──────── Stored records

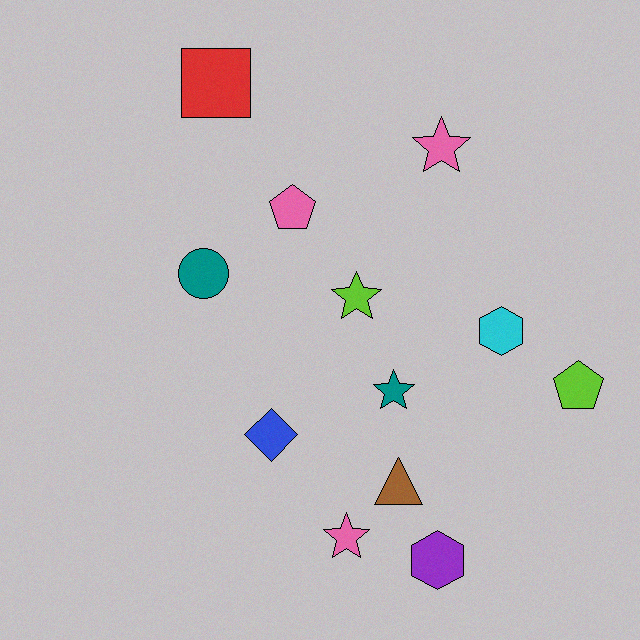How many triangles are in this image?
There is 1 triangle.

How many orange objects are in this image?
There are no orange objects.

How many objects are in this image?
There are 12 objects.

────────────────

*What you have to do*
Repeat exactly, and only, the lines of the records above, starting with the line that contains "How many orange objects are in this image?" and ending with the final line, both included.

*Result for this exercise*
How many orange objects are in this image?
There are no orange objects.

How many objects are in this image?
There are 12 objects.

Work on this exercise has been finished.